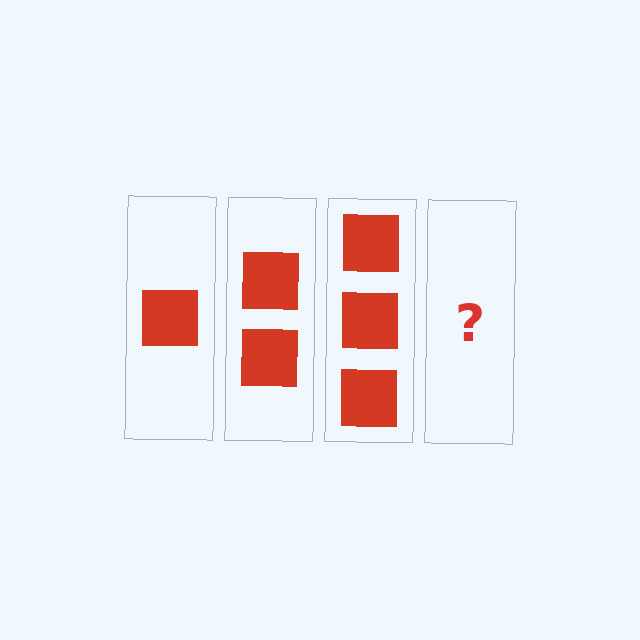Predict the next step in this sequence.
The next step is 4 squares.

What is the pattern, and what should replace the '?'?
The pattern is that each step adds one more square. The '?' should be 4 squares.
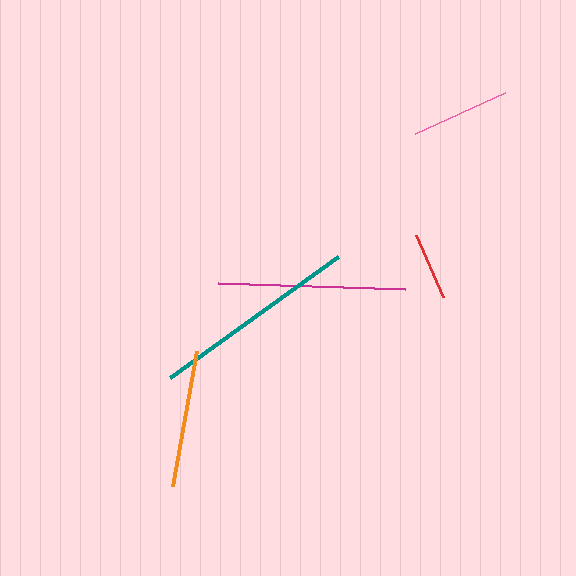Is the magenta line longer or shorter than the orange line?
····················
Give all the entries again exactly, dropping each picture.

◆ Correct output:
Predict the next step in this sequence.
The next step is 4 squares.

What is the pattern, and what should replace the '?'?
The pattern is that each step adds one more square. The '?' should be 4 squares.
Is the magenta line longer or shorter than the orange line?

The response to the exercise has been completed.